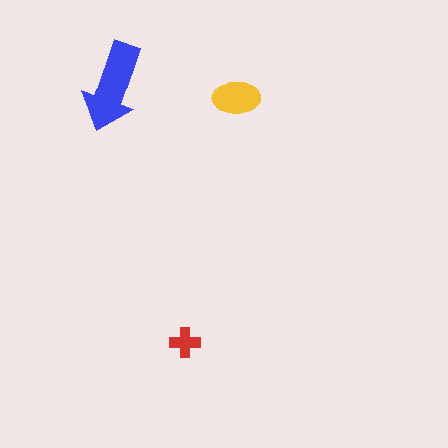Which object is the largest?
The blue arrow.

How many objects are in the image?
There are 3 objects in the image.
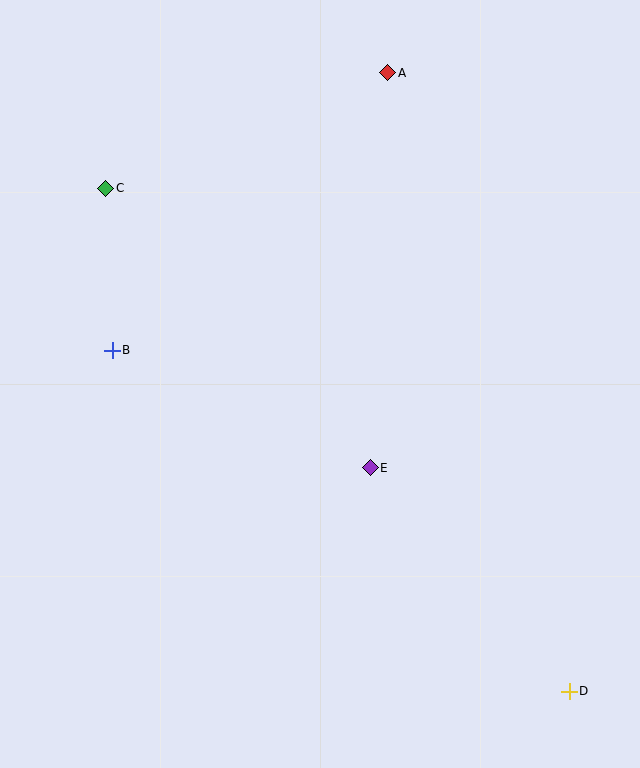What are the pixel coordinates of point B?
Point B is at (112, 351).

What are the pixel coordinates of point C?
Point C is at (106, 188).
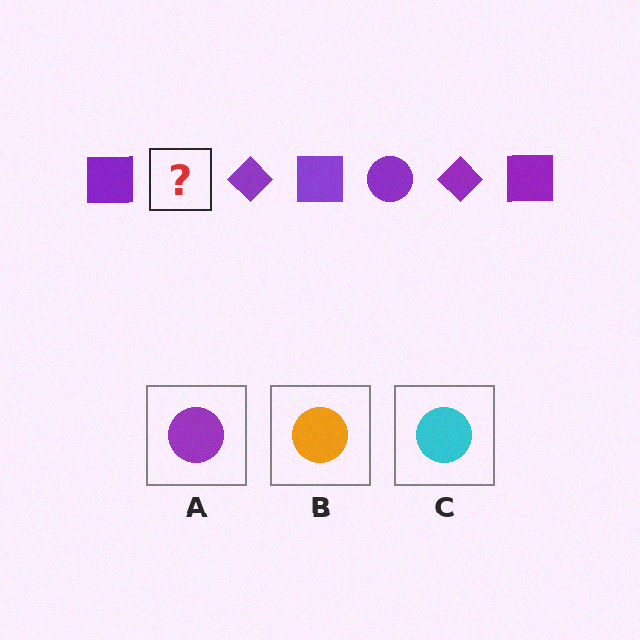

WRITTEN INSTRUCTION:
Pictures are not part of the copy. Extract exactly the lines from the line containing "How many objects are in the image?" through the final line of the entries above, both included.

EXERCISE RESPONSE:
How many objects are in the image?
There are 3 objects in the image.
What are the pixel coordinates of point B?
Point B is at (112, 351).

What are the pixel coordinates of point C?
Point C is at (106, 188).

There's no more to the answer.